Data entries

------------

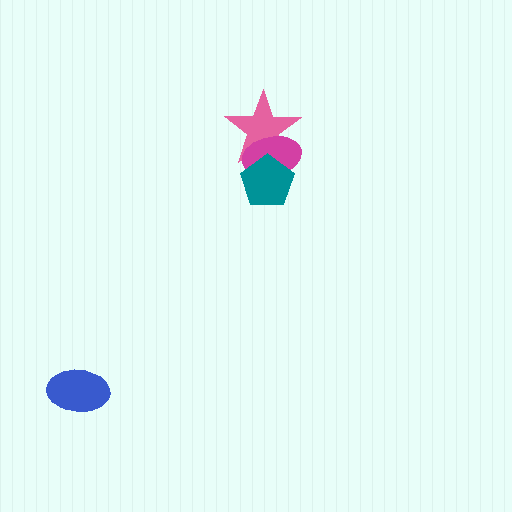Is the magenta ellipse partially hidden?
Yes, it is partially covered by another shape.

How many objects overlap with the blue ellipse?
0 objects overlap with the blue ellipse.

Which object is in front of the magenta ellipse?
The teal pentagon is in front of the magenta ellipse.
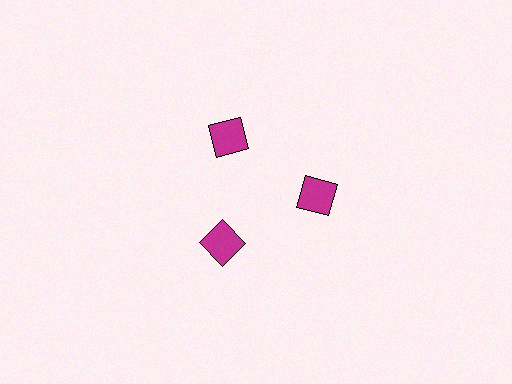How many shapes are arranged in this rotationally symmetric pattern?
There are 3 shapes, arranged in 3 groups of 1.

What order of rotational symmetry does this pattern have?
This pattern has 3-fold rotational symmetry.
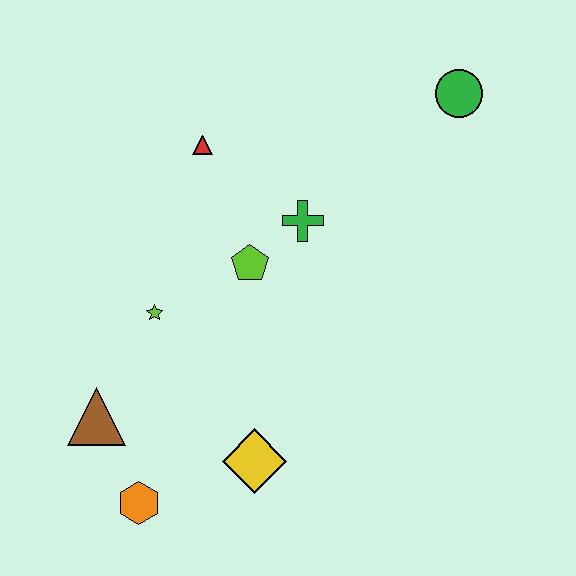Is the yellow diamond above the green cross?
No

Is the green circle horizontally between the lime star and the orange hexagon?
No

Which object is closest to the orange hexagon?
The brown triangle is closest to the orange hexagon.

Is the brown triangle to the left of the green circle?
Yes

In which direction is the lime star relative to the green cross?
The lime star is to the left of the green cross.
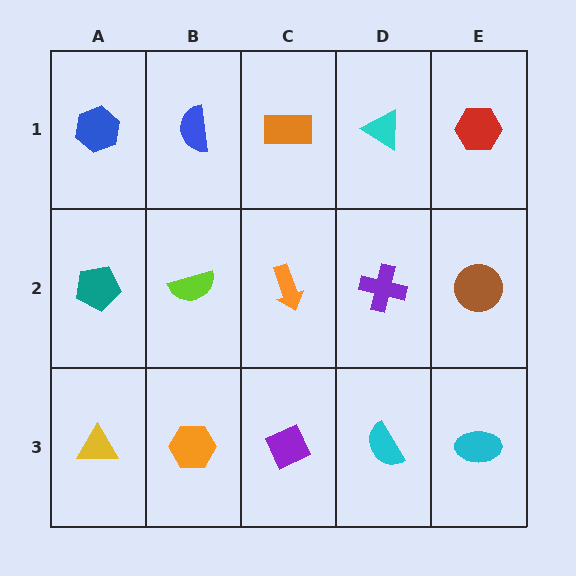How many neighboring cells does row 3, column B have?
3.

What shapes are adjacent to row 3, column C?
An orange arrow (row 2, column C), an orange hexagon (row 3, column B), a cyan semicircle (row 3, column D).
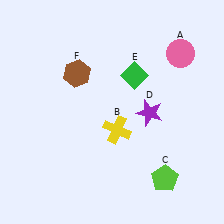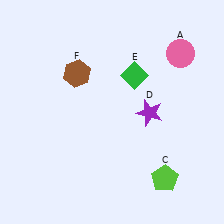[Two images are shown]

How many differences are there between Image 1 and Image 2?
There is 1 difference between the two images.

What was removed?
The yellow cross (B) was removed in Image 2.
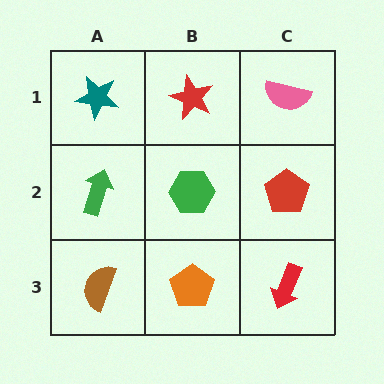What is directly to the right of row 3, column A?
An orange pentagon.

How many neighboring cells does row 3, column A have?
2.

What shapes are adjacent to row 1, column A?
A green arrow (row 2, column A), a red star (row 1, column B).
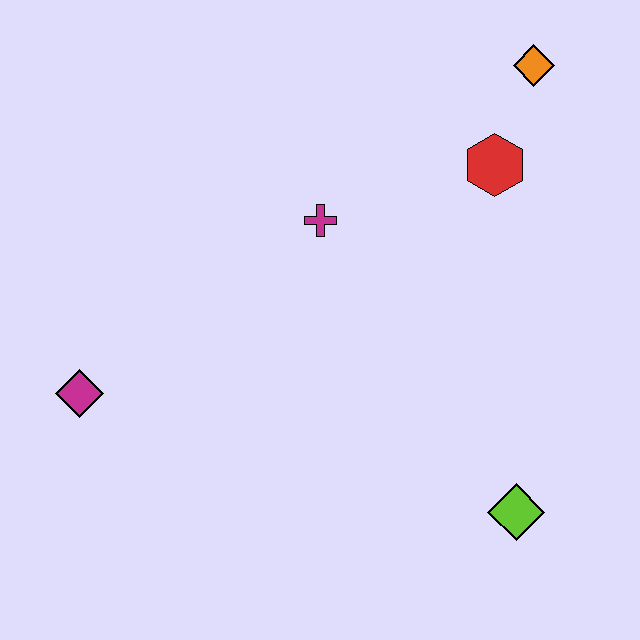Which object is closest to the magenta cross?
The red hexagon is closest to the magenta cross.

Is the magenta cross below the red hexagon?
Yes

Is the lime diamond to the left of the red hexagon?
No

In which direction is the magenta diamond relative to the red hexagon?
The magenta diamond is to the left of the red hexagon.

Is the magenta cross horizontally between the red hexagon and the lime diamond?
No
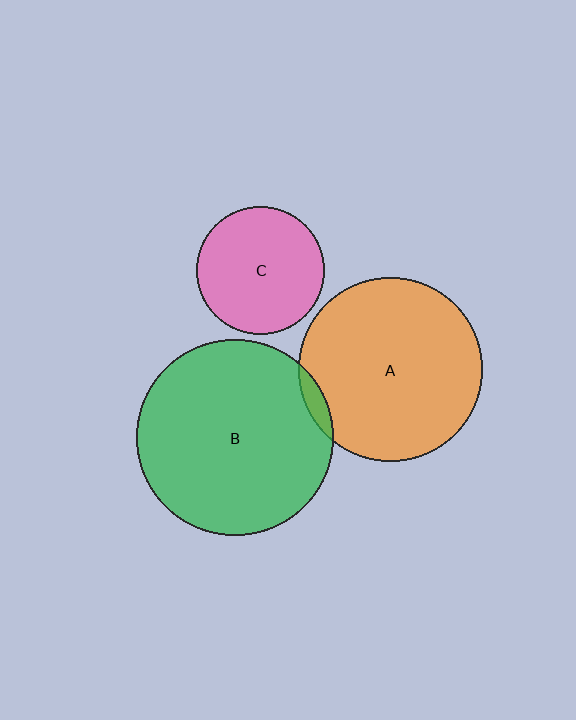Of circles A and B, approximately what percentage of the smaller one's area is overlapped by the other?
Approximately 5%.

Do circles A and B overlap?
Yes.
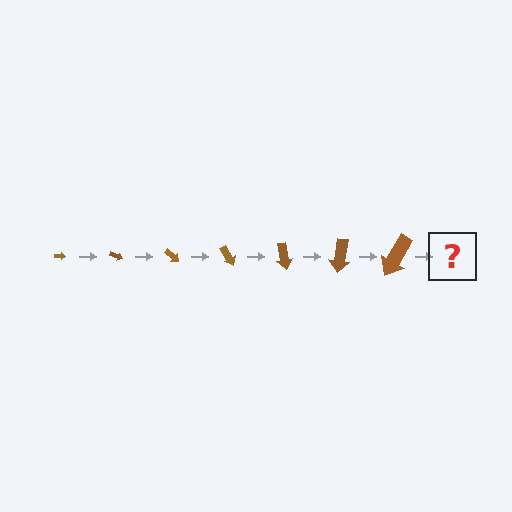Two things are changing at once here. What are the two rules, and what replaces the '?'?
The two rules are that the arrow grows larger each step and it rotates 20 degrees clockwise each step. The '?' should be an arrow, larger than the previous one and rotated 140 degrees clockwise from the start.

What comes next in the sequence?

------------

Line by line and exactly, reproduce the span from the line with "Of circles A" through the end of the data above, both ends included, with pictures left out.

SOLUTION FOR THIS TASK:
Of circles A and B, approximately what percentage of the smaller one's area is overlapped by the other?
Approximately 5%.

Do circles A and B overlap?
Yes.
Two things are changing at once here. What are the two rules, and what replaces the '?'?
The two rules are that the arrow grows larger each step and it rotates 20 degrees clockwise each step. The '?' should be an arrow, larger than the previous one and rotated 140 degrees clockwise from the start.

What comes next in the sequence?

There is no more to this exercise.